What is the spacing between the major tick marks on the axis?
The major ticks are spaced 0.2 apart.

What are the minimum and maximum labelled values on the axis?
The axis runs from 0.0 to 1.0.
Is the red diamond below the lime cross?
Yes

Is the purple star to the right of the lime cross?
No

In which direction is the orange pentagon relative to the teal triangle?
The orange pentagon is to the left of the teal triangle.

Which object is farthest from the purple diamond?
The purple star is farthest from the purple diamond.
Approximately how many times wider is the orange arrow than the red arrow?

◇ ◇ ◇ ◇

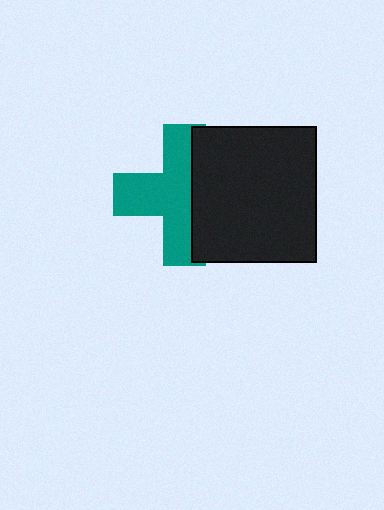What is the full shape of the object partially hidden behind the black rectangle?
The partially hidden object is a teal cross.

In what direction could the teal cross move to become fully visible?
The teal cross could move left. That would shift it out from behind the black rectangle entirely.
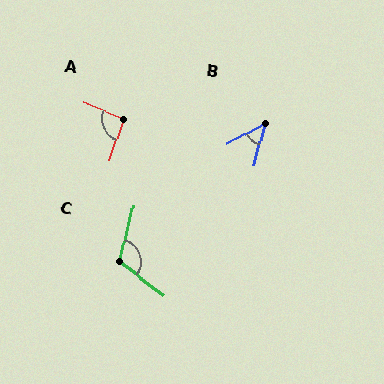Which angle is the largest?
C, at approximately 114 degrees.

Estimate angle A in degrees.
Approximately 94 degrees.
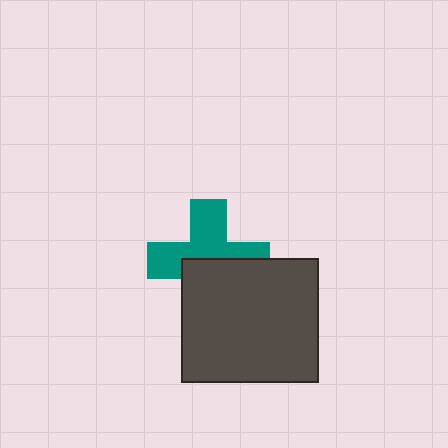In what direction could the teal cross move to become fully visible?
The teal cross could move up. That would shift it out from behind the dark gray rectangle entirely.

◇ ◇ ◇ ◇

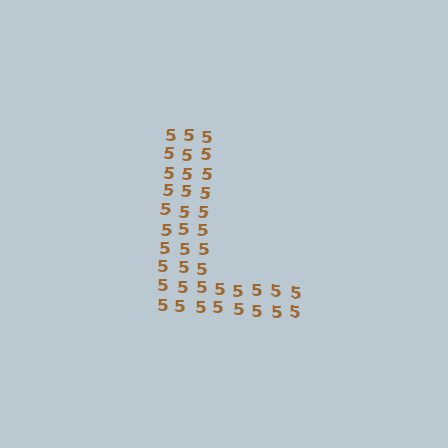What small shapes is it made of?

◇ ◇ ◇ ◇

● Exercise details
Emit only the lines from the one containing "What is the spacing" through the one containing "Approximately how many", copied exactly.

● Answer
What is the spacing between the major tick marks on the axis?
The major ticks are spaced 0.2 apart.

What are the minimum and maximum labelled values on the axis?
The axis runs from 0.0 to 1.0.
Is the red diamond below the lime cross?
Yes

Is the purple star to the right of the lime cross?
No

In which direction is the orange pentagon relative to the teal triangle?
The orange pentagon is to the left of the teal triangle.

Which object is farthest from the purple diamond?
The purple star is farthest from the purple diamond.
Approximately how many times wider is the orange arrow than the red arrow?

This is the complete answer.